_Written exercise_. Give again, verbatim, the lines between the line that contains "Is the purple circle to" and the line that contains "[5 frames are shown]", counting both ends. Pictures are excluded from the copy.

_Data for this task_.
────────────────────

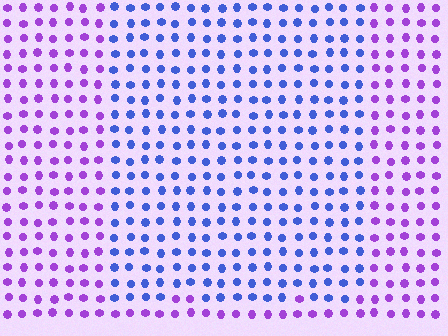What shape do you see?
I see a rectangle.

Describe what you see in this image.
The image is filled with small purple elements in a uniform arrangement. A rectangle-shaped region is visible where the elements are tinted to a slightly different hue, forming a subtle color boundary.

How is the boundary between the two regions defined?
The boundary is defined purely by a slight shift in hue (about 50 degrees). Spacing, size, and orientation are identical on both sides.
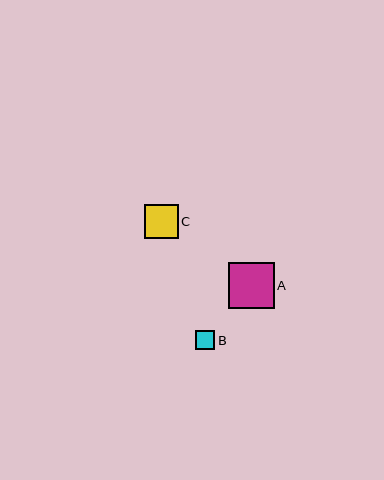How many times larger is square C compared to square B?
Square C is approximately 1.8 times the size of square B.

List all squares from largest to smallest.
From largest to smallest: A, C, B.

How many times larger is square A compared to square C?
Square A is approximately 1.4 times the size of square C.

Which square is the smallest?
Square B is the smallest with a size of approximately 19 pixels.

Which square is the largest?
Square A is the largest with a size of approximately 46 pixels.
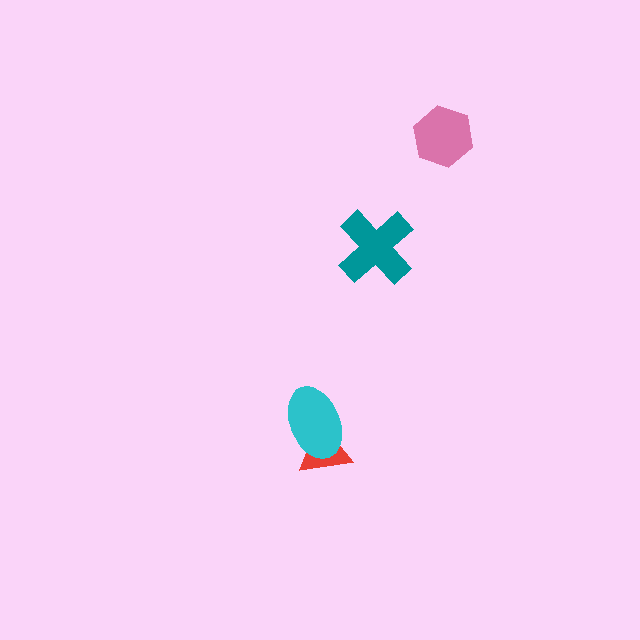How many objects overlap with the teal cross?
0 objects overlap with the teal cross.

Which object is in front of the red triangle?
The cyan ellipse is in front of the red triangle.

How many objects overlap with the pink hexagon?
0 objects overlap with the pink hexagon.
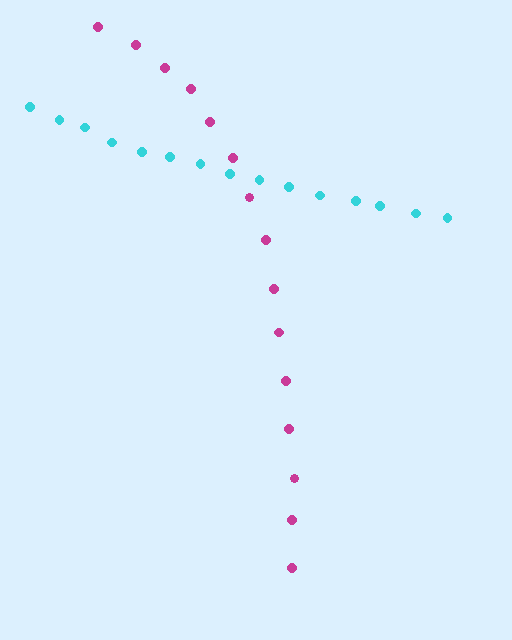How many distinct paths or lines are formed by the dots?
There are 2 distinct paths.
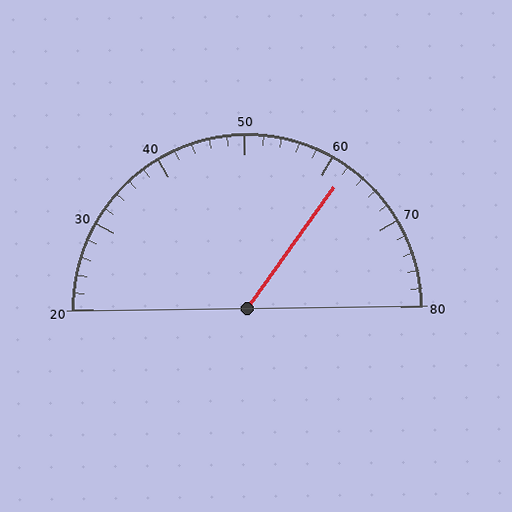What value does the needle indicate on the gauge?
The needle indicates approximately 62.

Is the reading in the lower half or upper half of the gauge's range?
The reading is in the upper half of the range (20 to 80).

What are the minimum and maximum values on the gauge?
The gauge ranges from 20 to 80.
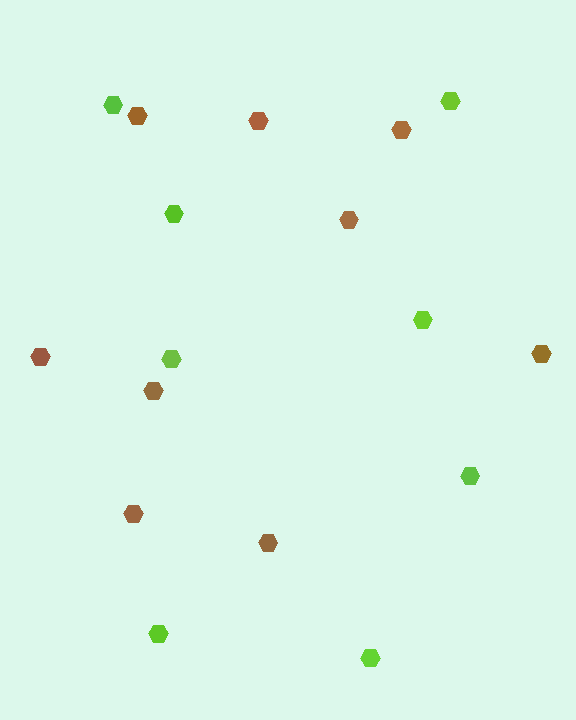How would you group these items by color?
There are 2 groups: one group of lime hexagons (8) and one group of brown hexagons (9).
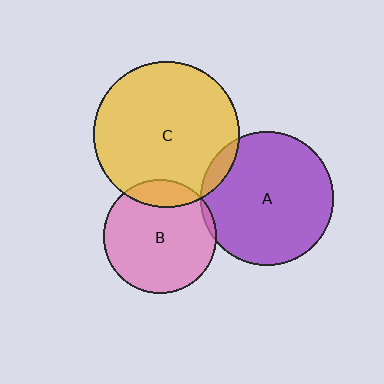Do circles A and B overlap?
Yes.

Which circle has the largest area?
Circle C (yellow).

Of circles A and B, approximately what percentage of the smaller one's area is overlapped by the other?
Approximately 5%.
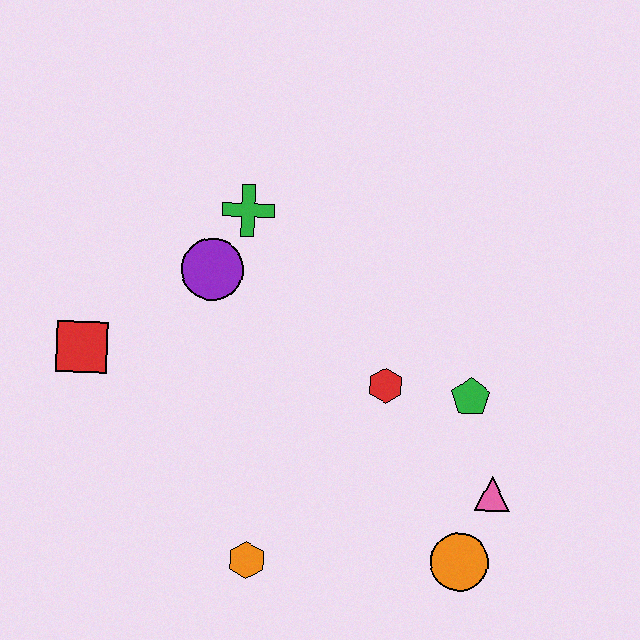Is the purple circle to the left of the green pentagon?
Yes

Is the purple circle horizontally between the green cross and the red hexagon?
No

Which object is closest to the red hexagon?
The green pentagon is closest to the red hexagon.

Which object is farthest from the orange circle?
The red square is farthest from the orange circle.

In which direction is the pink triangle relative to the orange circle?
The pink triangle is above the orange circle.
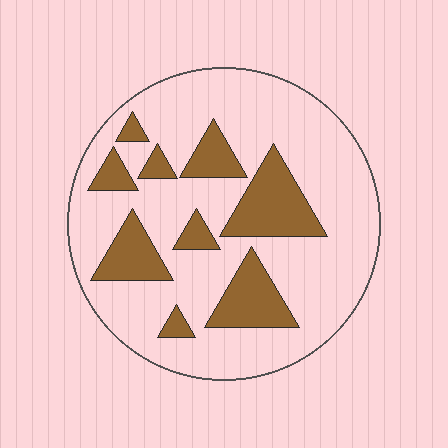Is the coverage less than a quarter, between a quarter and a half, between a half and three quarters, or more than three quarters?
Less than a quarter.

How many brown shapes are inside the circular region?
9.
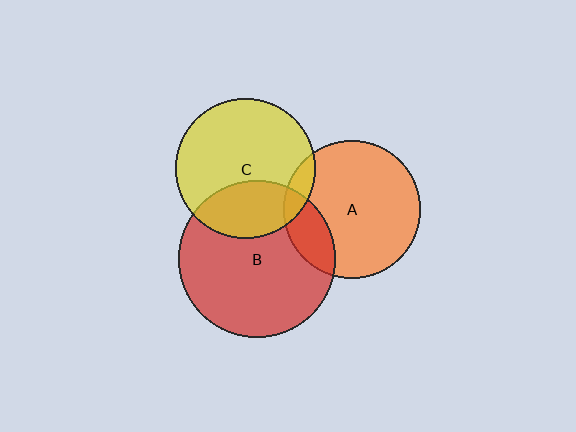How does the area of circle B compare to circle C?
Approximately 1.3 times.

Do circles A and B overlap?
Yes.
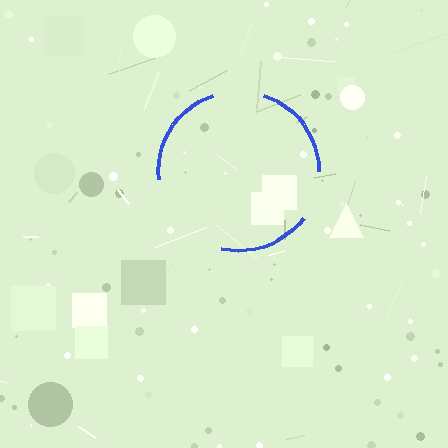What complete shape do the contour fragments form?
The contour fragments form a circle.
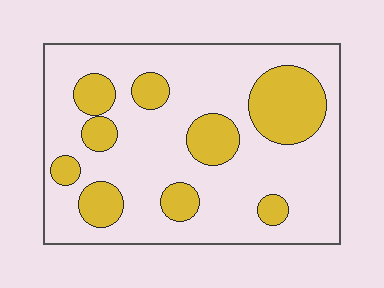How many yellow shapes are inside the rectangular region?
9.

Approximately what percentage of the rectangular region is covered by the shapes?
Approximately 25%.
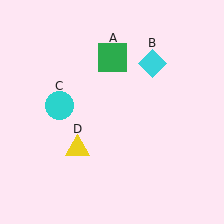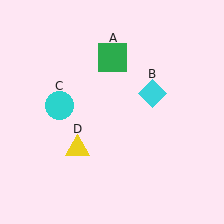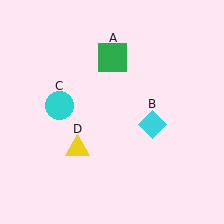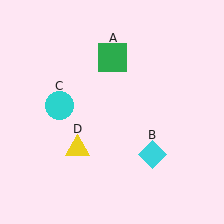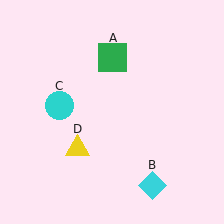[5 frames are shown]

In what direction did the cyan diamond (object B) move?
The cyan diamond (object B) moved down.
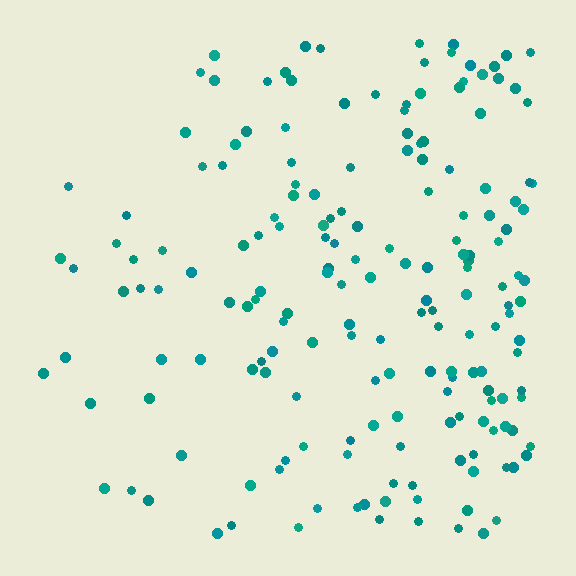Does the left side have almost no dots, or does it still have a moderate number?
Still a moderate number, just noticeably fewer than the right.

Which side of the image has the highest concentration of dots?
The right.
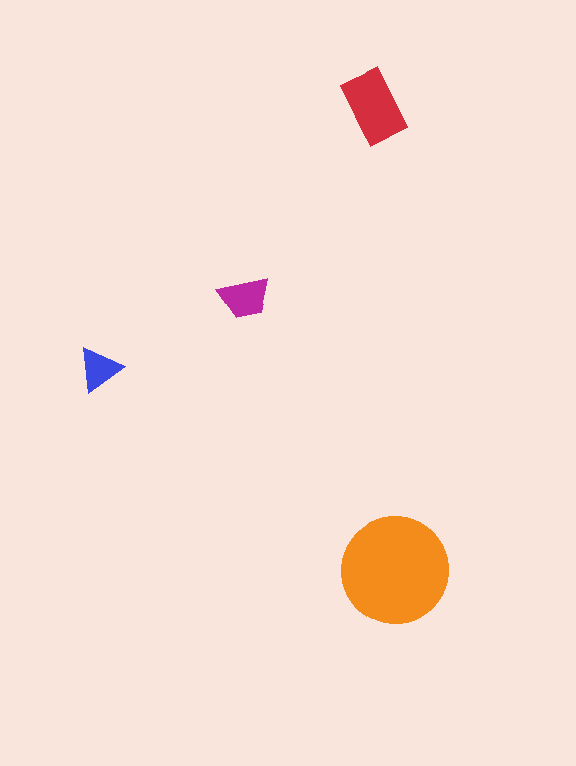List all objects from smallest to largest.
The blue triangle, the magenta trapezoid, the red rectangle, the orange circle.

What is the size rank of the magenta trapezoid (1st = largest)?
3rd.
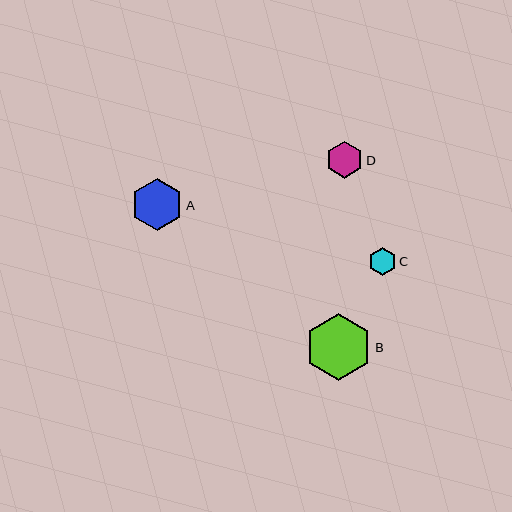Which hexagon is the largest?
Hexagon B is the largest with a size of approximately 67 pixels.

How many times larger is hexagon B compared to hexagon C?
Hexagon B is approximately 2.4 times the size of hexagon C.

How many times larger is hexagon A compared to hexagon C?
Hexagon A is approximately 1.9 times the size of hexagon C.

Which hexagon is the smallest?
Hexagon C is the smallest with a size of approximately 27 pixels.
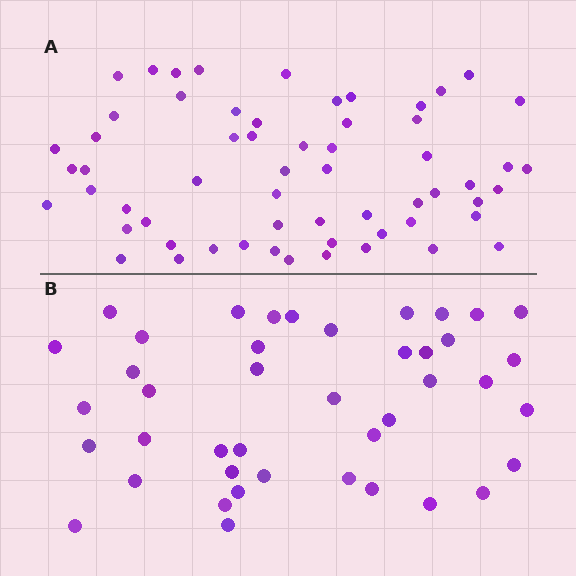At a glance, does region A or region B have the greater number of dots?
Region A (the top region) has more dots.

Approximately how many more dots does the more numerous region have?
Region A has approximately 20 more dots than region B.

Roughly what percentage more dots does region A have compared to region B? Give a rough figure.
About 45% more.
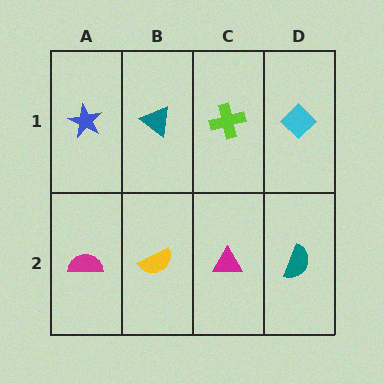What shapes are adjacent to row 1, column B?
A yellow semicircle (row 2, column B), a blue star (row 1, column A), a lime cross (row 1, column C).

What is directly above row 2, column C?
A lime cross.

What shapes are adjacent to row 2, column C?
A lime cross (row 1, column C), a yellow semicircle (row 2, column B), a teal semicircle (row 2, column D).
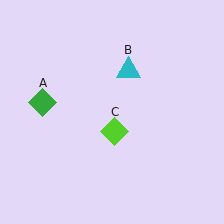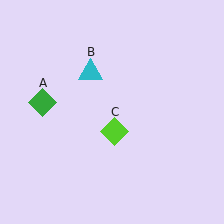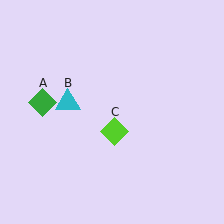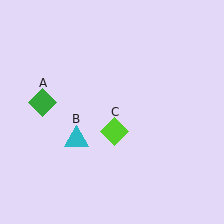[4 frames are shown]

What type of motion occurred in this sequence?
The cyan triangle (object B) rotated counterclockwise around the center of the scene.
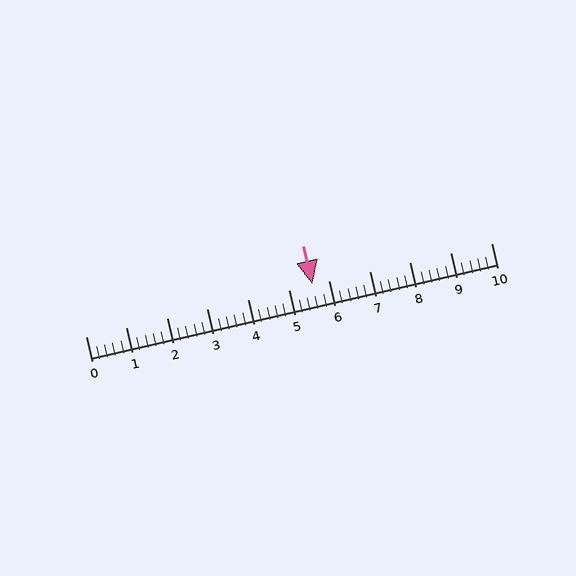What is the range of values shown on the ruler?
The ruler shows values from 0 to 10.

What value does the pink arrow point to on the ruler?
The pink arrow points to approximately 5.6.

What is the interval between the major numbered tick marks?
The major tick marks are spaced 1 units apart.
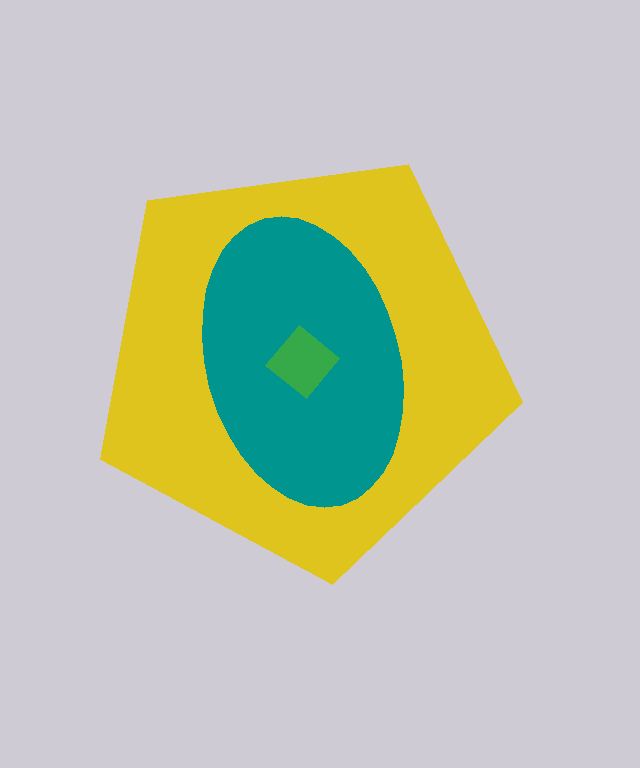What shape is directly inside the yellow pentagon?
The teal ellipse.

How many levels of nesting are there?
3.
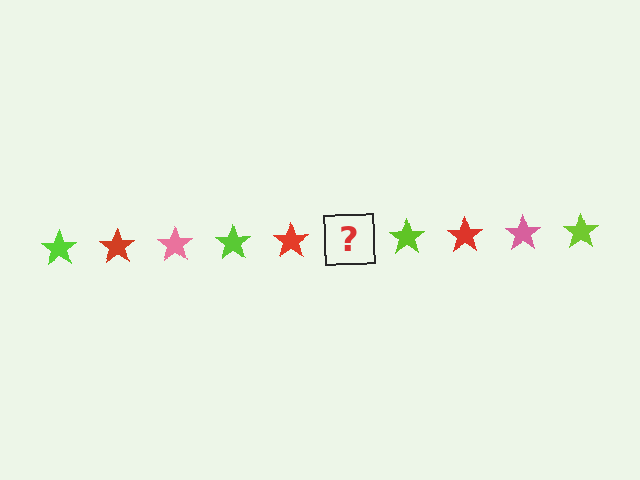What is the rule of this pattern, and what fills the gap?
The rule is that the pattern cycles through lime, red, pink stars. The gap should be filled with a pink star.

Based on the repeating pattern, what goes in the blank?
The blank should be a pink star.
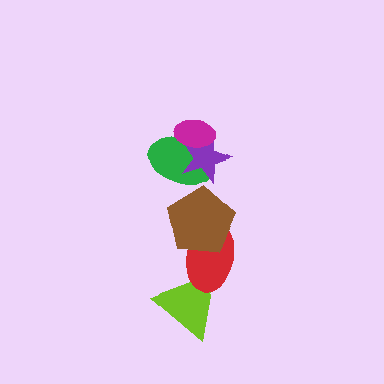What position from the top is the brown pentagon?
The brown pentagon is 4th from the top.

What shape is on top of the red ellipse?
The brown pentagon is on top of the red ellipse.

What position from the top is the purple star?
The purple star is 2nd from the top.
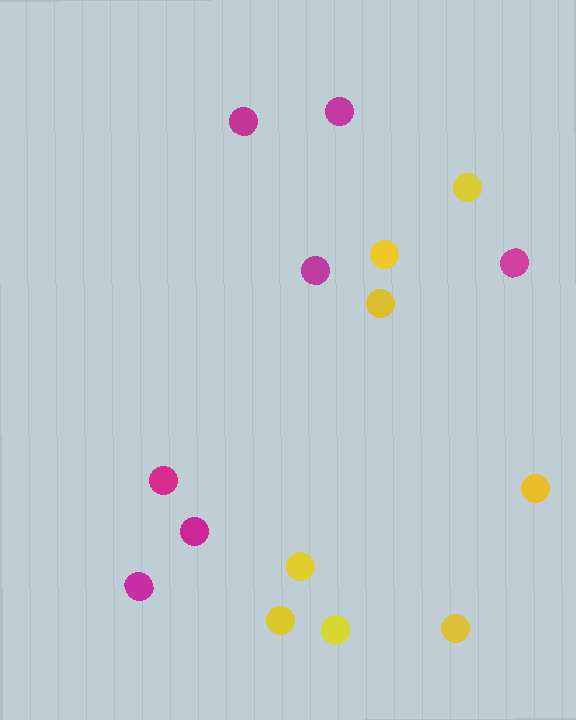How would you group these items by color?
There are 2 groups: one group of yellow circles (8) and one group of magenta circles (7).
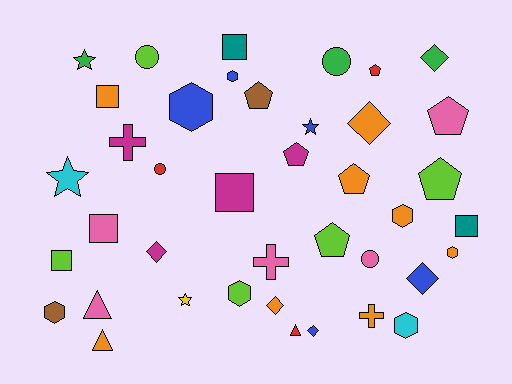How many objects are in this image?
There are 40 objects.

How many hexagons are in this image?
There are 7 hexagons.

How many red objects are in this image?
There are 3 red objects.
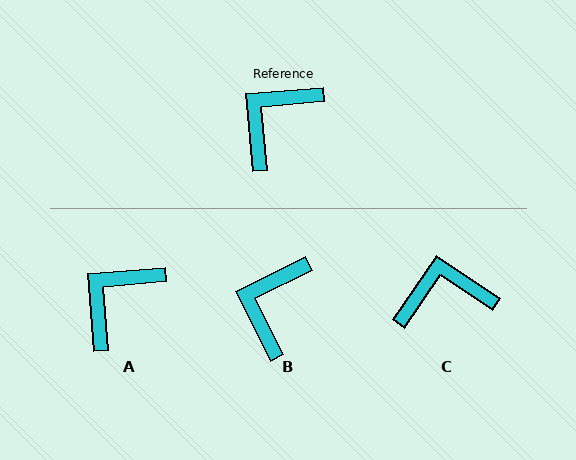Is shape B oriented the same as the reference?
No, it is off by about 22 degrees.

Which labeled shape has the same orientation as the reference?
A.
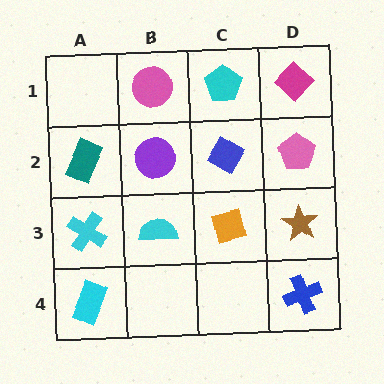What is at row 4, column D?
A blue cross.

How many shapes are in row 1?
3 shapes.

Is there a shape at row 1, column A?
No, that cell is empty.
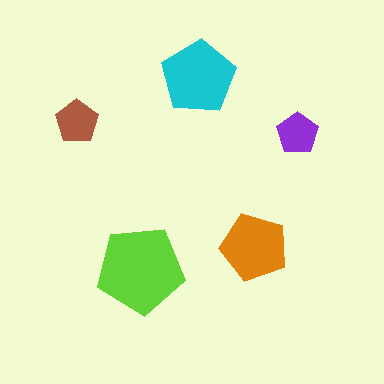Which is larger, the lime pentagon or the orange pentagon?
The lime one.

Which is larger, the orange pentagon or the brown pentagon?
The orange one.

────────────────────

_Output of the exercise_.
Is the purple circle to the left of the green pentagon?
Yes

Is the purple circle horizontally between the green cross and the red hexagon?
No

Which object is closest to the red hexagon?
The green pentagon is closest to the red hexagon.

Which object is farthest from the orange circle?
The red square is farthest from the orange circle.

In which direction is the pink triangle relative to the orange circle?
The pink triangle is above the orange circle.
Is the coverage less than a quarter, between a quarter and a half, between a half and three quarters, or more than three quarters?
Less than a quarter.

How many brown shapes are inside the circular region?
9.
How does the area of circle B compare to circle C?
Approximately 1.3 times.

Do circles A and B overlap?
Yes.
What complete shape do the contour fragments form?
The contour fragments form a circle.
How many yellow shapes are inside the rectangular region?
9.

Approximately what percentage of the rectangular region is covered by the shapes?
Approximately 25%.
[5 frames are shown]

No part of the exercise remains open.